=== EXTRACTED INFORMATION ===
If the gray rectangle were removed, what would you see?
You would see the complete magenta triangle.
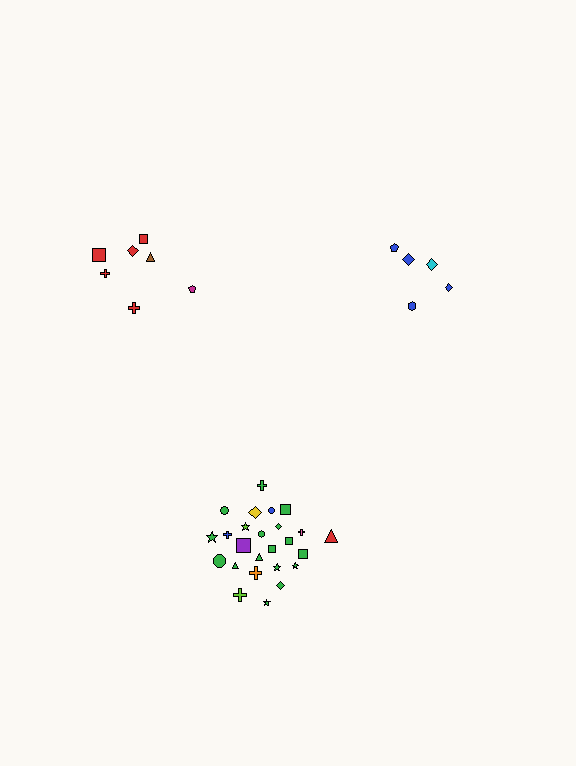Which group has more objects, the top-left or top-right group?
The top-left group.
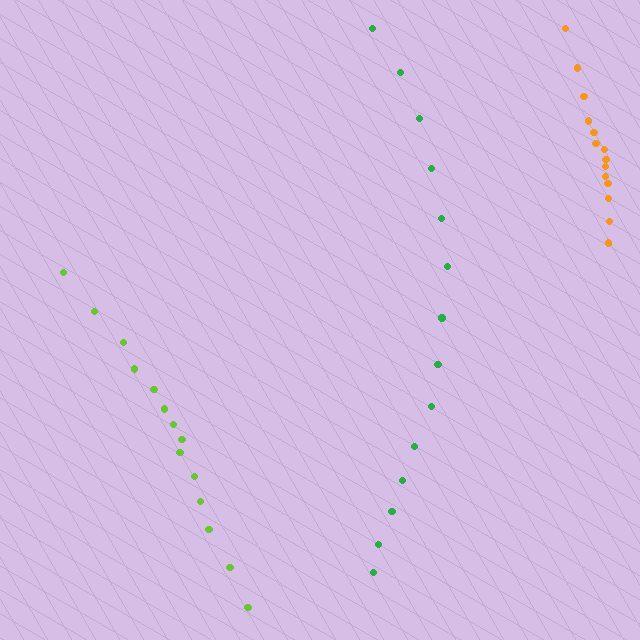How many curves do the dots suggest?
There are 3 distinct paths.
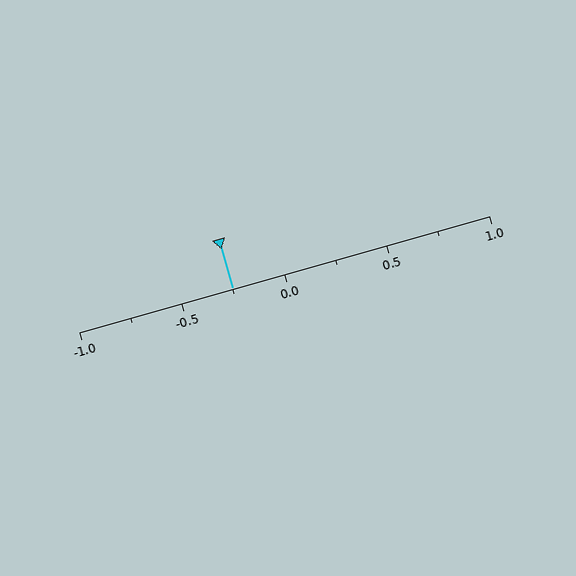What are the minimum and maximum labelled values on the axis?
The axis runs from -1.0 to 1.0.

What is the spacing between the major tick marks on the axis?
The major ticks are spaced 0.5 apart.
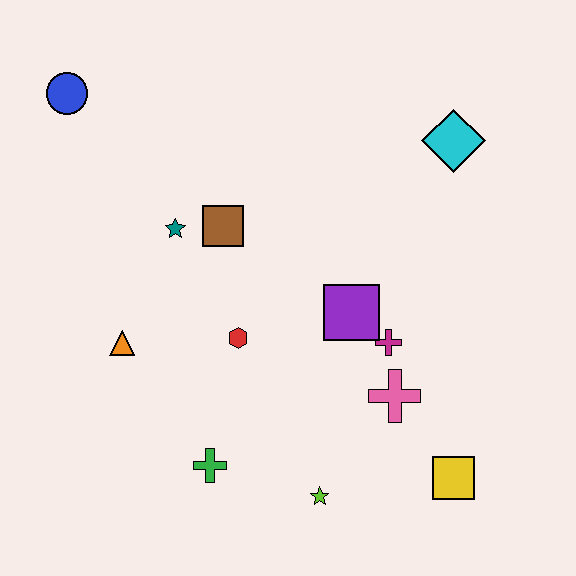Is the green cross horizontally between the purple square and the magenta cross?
No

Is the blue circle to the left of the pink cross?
Yes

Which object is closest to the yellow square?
The pink cross is closest to the yellow square.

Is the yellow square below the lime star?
No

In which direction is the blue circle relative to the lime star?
The blue circle is above the lime star.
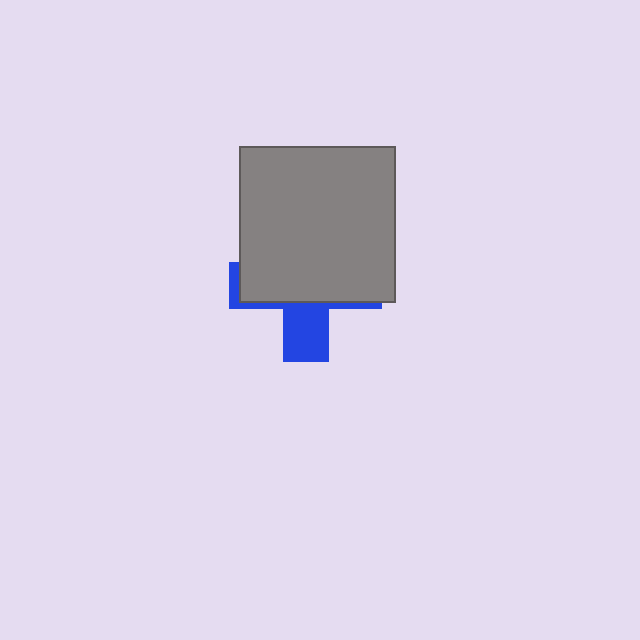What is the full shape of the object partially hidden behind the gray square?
The partially hidden object is a blue cross.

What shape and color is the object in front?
The object in front is a gray square.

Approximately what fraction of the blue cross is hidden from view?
Roughly 69% of the blue cross is hidden behind the gray square.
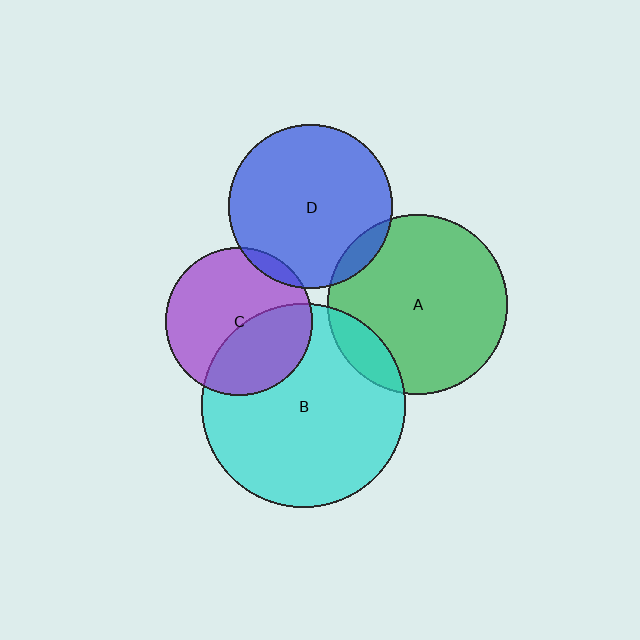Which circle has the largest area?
Circle B (cyan).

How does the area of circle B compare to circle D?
Approximately 1.5 times.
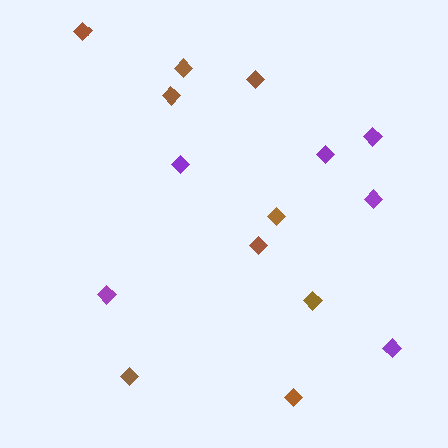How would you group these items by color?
There are 2 groups: one group of brown diamonds (9) and one group of purple diamonds (6).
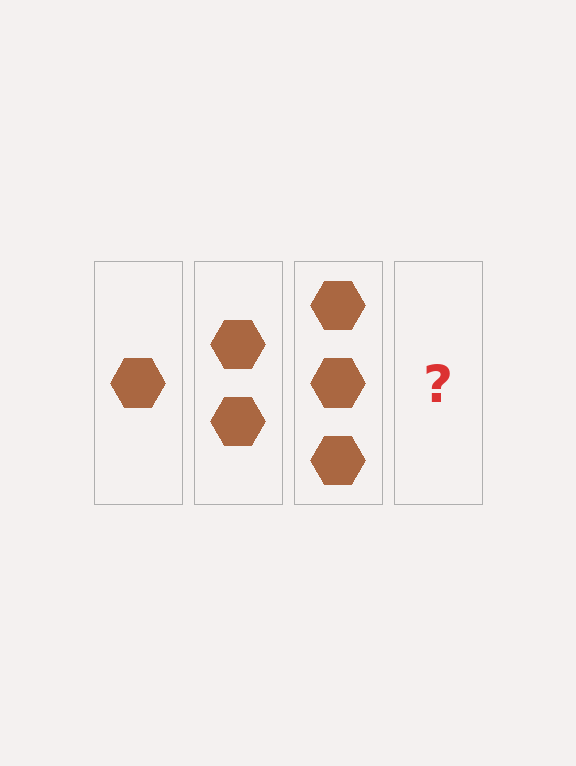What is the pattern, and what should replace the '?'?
The pattern is that each step adds one more hexagon. The '?' should be 4 hexagons.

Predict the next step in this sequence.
The next step is 4 hexagons.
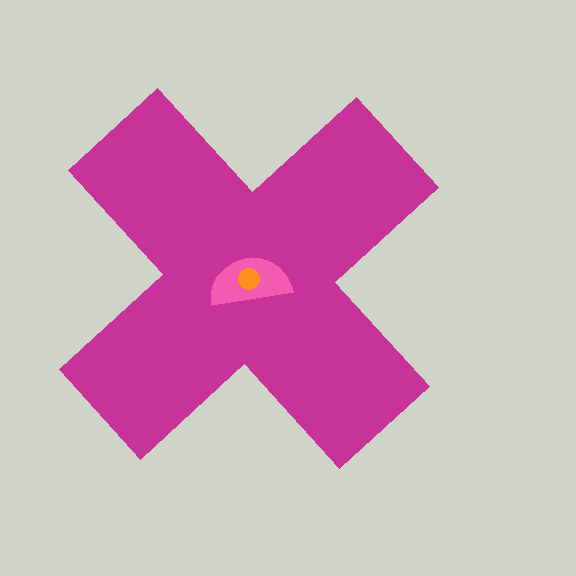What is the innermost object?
The orange circle.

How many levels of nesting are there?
3.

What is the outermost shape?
The magenta cross.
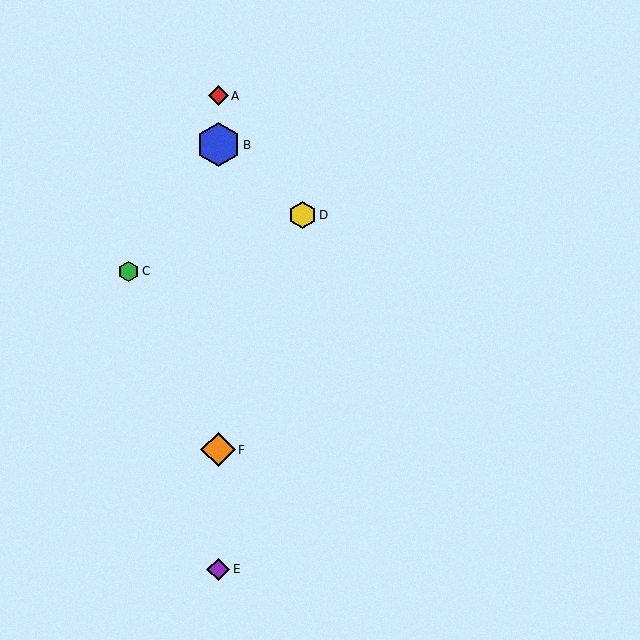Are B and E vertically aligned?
Yes, both are at x≈218.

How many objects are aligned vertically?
4 objects (A, B, E, F) are aligned vertically.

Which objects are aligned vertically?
Objects A, B, E, F are aligned vertically.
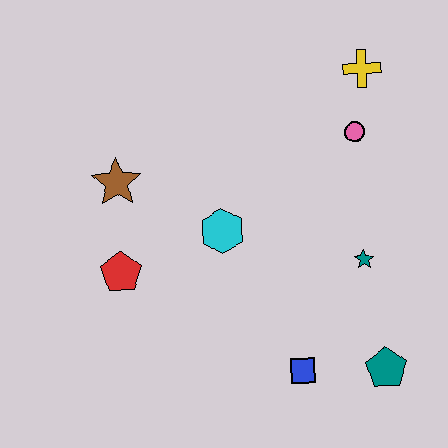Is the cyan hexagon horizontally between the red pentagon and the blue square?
Yes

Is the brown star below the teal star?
No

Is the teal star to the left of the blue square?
No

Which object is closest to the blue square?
The teal pentagon is closest to the blue square.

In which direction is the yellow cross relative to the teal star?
The yellow cross is above the teal star.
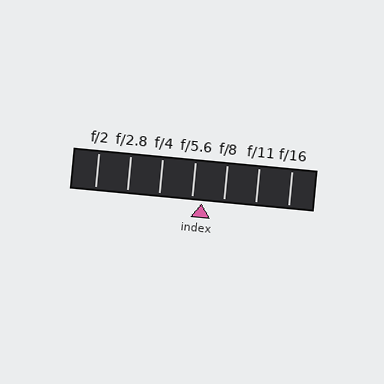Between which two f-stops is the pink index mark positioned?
The index mark is between f/5.6 and f/8.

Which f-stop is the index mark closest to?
The index mark is closest to f/5.6.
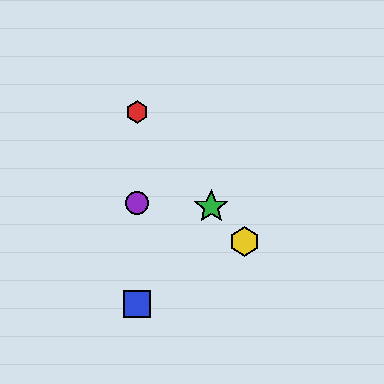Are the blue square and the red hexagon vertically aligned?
Yes, both are at x≈137.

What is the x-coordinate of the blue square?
The blue square is at x≈137.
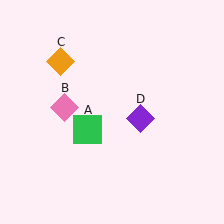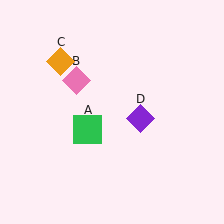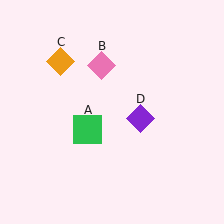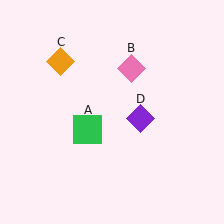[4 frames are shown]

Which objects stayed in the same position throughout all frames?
Green square (object A) and orange diamond (object C) and purple diamond (object D) remained stationary.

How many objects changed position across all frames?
1 object changed position: pink diamond (object B).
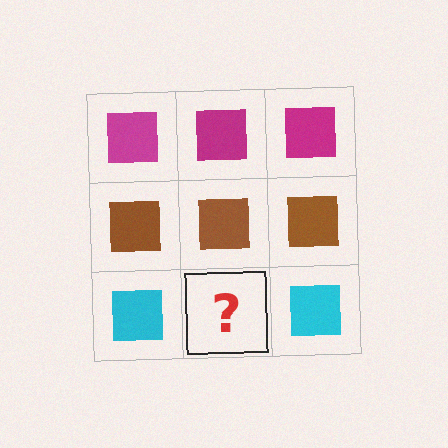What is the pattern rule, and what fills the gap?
===
Exactly reproduce the lines beginning at the one that contains "How many objects changed" and ending at the final line of the material, with the pictures left out.

How many objects changed position across all frames?
1 object changed position: pink diamond (object B).
What is the pattern rule, and what fills the gap?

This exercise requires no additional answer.